▸ Task input
%%

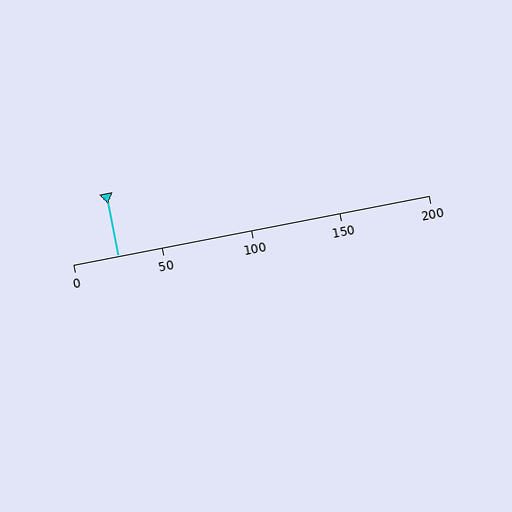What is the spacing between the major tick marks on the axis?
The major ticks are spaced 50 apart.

%%
%%

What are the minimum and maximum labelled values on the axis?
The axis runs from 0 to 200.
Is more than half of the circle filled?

%%
%%

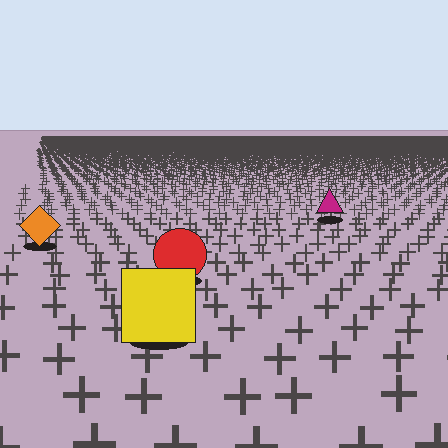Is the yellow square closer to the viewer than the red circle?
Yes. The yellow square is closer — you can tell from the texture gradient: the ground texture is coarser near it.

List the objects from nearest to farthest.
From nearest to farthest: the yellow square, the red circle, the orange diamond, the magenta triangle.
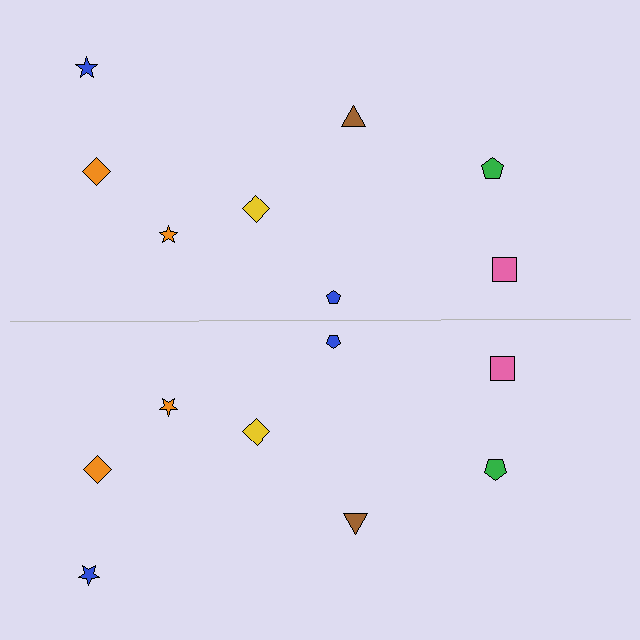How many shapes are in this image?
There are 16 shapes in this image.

%%

Copy the records above exactly, beginning at the line that contains "What are the" and stopping after the line that contains "Is more than half of the circle filled?".

What are the minimum and maximum labelled values on the axis?
The axis runs from 0 to 200.
Is more than half of the circle filled?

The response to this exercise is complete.